**REQUIREMENTS**
Pictures must not be retyped. Return exactly the lines from the one with "Do circles A and B overlap?" through the one with "Rank all shapes", both included, and no others.

**EXERCISE INPUT**
-- BEGIN --
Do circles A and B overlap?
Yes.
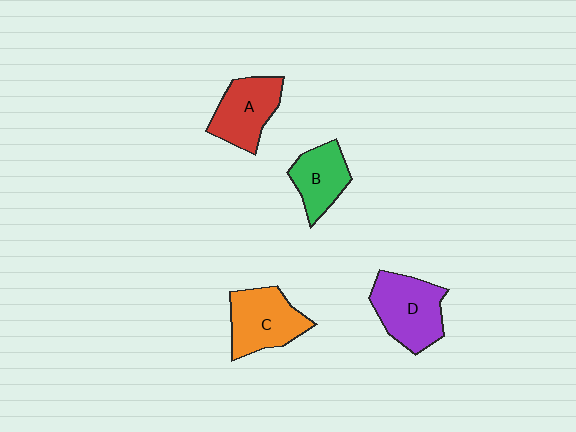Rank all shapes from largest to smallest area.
-- END --
-- BEGIN --
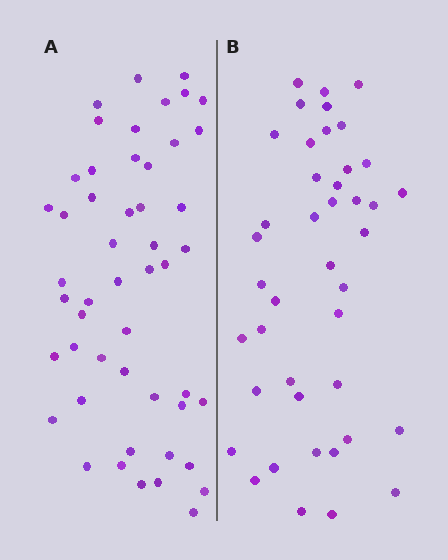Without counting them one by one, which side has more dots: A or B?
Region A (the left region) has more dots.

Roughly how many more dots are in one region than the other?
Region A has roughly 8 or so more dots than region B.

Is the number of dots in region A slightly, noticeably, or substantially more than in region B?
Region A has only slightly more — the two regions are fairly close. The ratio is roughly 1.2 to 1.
-- END --
-- BEGIN --
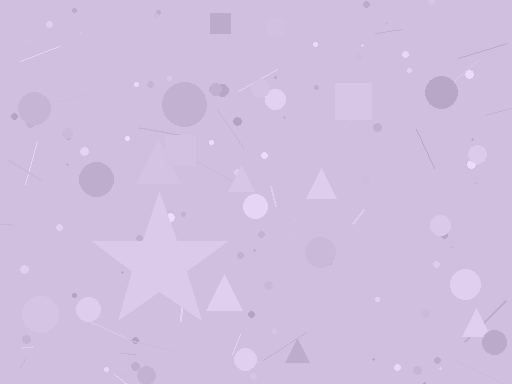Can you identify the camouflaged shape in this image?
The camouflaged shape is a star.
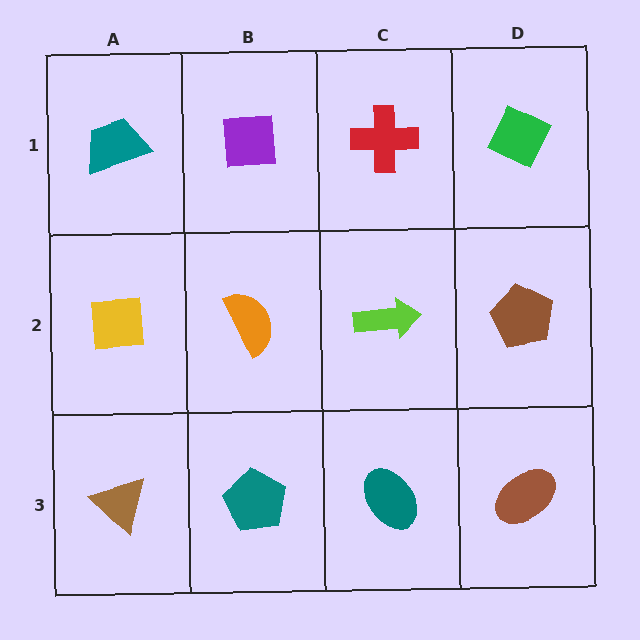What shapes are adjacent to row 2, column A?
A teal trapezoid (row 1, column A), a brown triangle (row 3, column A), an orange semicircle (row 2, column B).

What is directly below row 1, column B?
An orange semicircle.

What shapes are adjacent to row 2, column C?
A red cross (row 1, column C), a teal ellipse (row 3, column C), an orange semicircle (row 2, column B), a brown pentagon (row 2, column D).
-- END --
**RESPONSE**
Do circles A and B overlap?
Yes.
Rank all shapes from largest to smallest area.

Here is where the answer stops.